__What the task requires__
Extract each line of the material that follows exactly and omit its pictures.

## start Entries

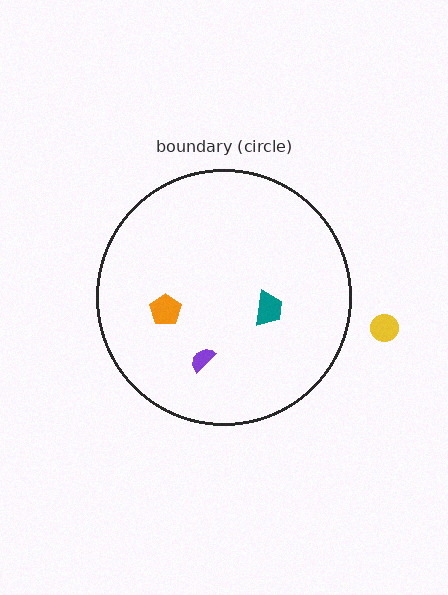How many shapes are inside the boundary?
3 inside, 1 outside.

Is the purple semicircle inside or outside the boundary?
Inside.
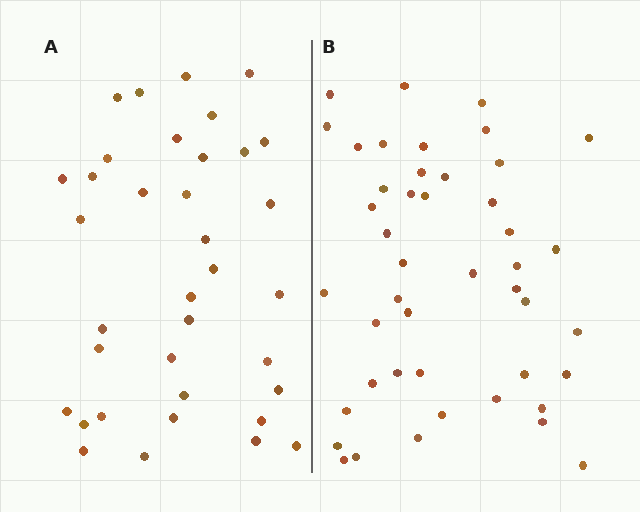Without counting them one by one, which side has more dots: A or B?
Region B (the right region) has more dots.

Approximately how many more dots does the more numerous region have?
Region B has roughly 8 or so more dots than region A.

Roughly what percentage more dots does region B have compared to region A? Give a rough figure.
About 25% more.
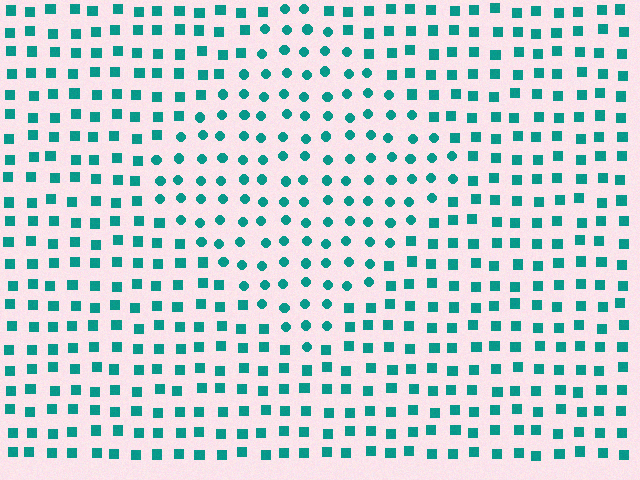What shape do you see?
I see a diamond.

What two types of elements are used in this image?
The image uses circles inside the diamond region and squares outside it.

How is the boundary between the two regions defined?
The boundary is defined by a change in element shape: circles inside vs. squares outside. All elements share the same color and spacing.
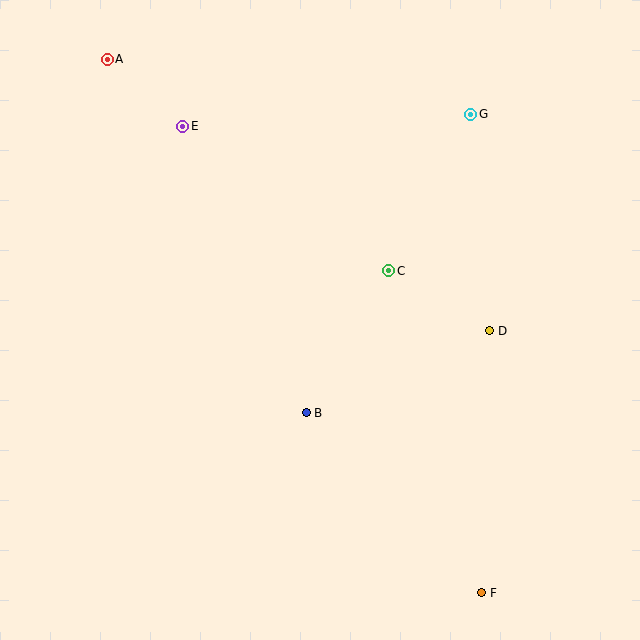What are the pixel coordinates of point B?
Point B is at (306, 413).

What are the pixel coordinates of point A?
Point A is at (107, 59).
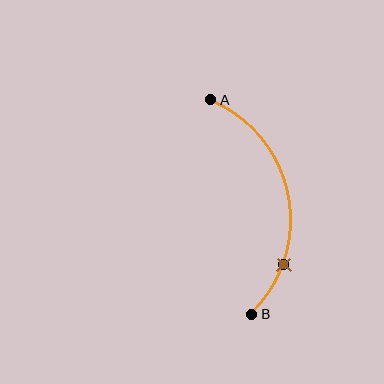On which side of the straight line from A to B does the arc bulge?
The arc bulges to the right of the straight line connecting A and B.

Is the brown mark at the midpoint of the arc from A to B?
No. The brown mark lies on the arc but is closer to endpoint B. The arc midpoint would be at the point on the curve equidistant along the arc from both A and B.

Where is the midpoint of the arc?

## end Entries

__Complete answer__
How many shapes are inside the boundary?
3 inside, 1 outside.

Is the purple semicircle inside or outside the boundary?
Inside.
Without counting them one by one, which side has more dots: A or B?
Region B (the right region) has more dots.

Approximately how many more dots does the more numerous region have?
Region B has roughly 8 or so more dots than region A.

Roughly what percentage more dots does region B have compared to region A? Give a rough figure.
About 25% more.
What shape do you see?
I see a diamond.

What two types of elements are used in this image?
The image uses circles inside the diamond region and squares outside it.

How is the boundary between the two regions defined?
The boundary is defined by a change in element shape: circles inside vs. squares outside. All elements share the same color and spacing.
What are the pixel coordinates of point B?
Point B is at (306, 413).

What are the pixel coordinates of point A?
Point A is at (107, 59).
On which side of the straight line from A to B does the arc bulge?
The arc bulges to the right of the straight line connecting A and B.

Is the brown mark at the midpoint of the arc from A to B?
No. The brown mark lies on the arc but is closer to endpoint B. The arc midpoint would be at the point on the curve equidistant along the arc from both A and B.

Where is the midpoint of the arc?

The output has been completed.